[Records from a data collection]
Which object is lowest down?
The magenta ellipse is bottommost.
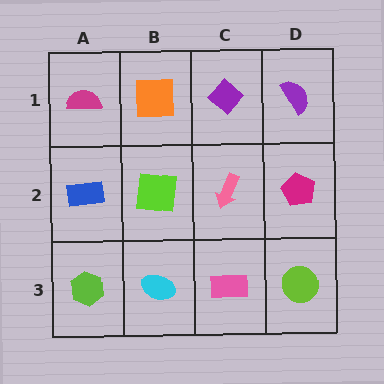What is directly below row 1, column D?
A magenta pentagon.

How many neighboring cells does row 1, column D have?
2.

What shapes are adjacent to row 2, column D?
A purple semicircle (row 1, column D), a lime circle (row 3, column D), a pink arrow (row 2, column C).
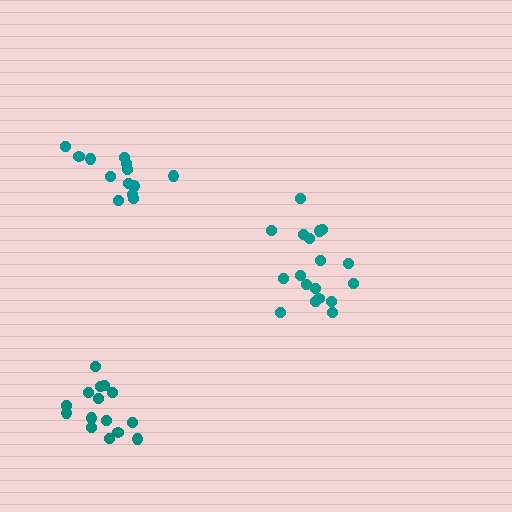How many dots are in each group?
Group 1: 18 dots, Group 2: 15 dots, Group 3: 13 dots (46 total).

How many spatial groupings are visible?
There are 3 spatial groupings.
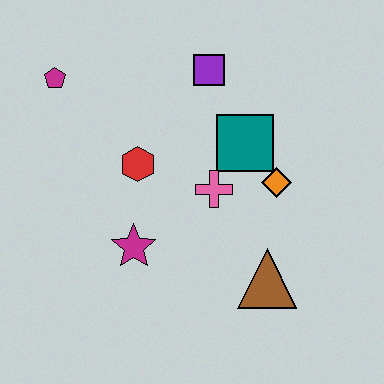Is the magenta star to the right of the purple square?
No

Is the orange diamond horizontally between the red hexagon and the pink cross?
No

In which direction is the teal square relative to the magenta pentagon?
The teal square is to the right of the magenta pentagon.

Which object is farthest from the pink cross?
The magenta pentagon is farthest from the pink cross.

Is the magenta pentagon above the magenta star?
Yes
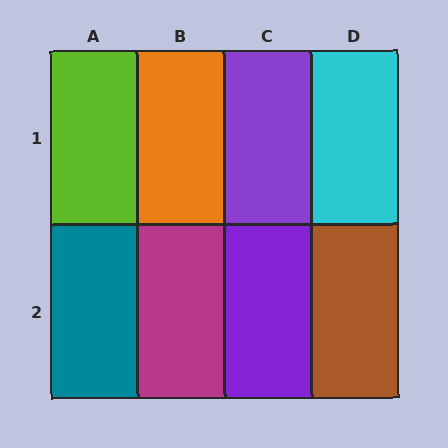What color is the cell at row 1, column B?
Orange.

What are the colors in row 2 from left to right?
Teal, magenta, purple, brown.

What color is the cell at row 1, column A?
Lime.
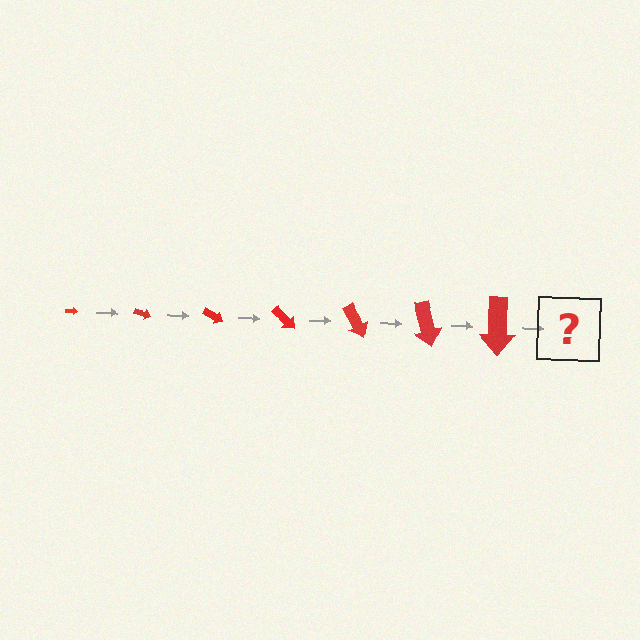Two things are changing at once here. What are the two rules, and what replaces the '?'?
The two rules are that the arrow grows larger each step and it rotates 15 degrees clockwise each step. The '?' should be an arrow, larger than the previous one and rotated 105 degrees clockwise from the start.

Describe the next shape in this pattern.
It should be an arrow, larger than the previous one and rotated 105 degrees clockwise from the start.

* [Task]:
Going through the records above line by line, transcribe each one exactly and skip any pictures.

* [Exercise solution]:
Which object is lowest down?
The magenta ellipse is bottommost.
What is directly below row 1, column D?
A magenta pentagon.

How many neighboring cells does row 1, column D have?
2.

What shapes are adjacent to row 2, column D?
A purple semicircle (row 1, column D), a lime circle (row 3, column D), a pink arrow (row 2, column C).
How many dots are in each group?
Group 1: 18 dots, Group 2: 15 dots, Group 3: 13 dots (46 total).

How many spatial groupings are visible?
There are 3 spatial groupings.
Is the magenta star to the right of the purple square?
No

Is the orange diamond horizontally between the red hexagon and the pink cross?
No

In which direction is the teal square relative to the magenta pentagon?
The teal square is to the right of the magenta pentagon.

Which object is farthest from the pink cross?
The magenta pentagon is farthest from the pink cross.

Is the magenta pentagon above the magenta star?
Yes
What color is the cell at row 1, column B?
Orange.

What are the colors in row 2 from left to right?
Teal, magenta, purple, brown.

What color is the cell at row 1, column A?
Lime.
Two things are changing at once here. What are the two rules, and what replaces the '?'?
The two rules are that the arrow grows larger each step and it rotates 15 degrees clockwise each step. The '?' should be an arrow, larger than the previous one and rotated 105 degrees clockwise from the start.

Describe the next shape in this pattern.
It should be an arrow, larger than the previous one and rotated 105 degrees clockwise from the start.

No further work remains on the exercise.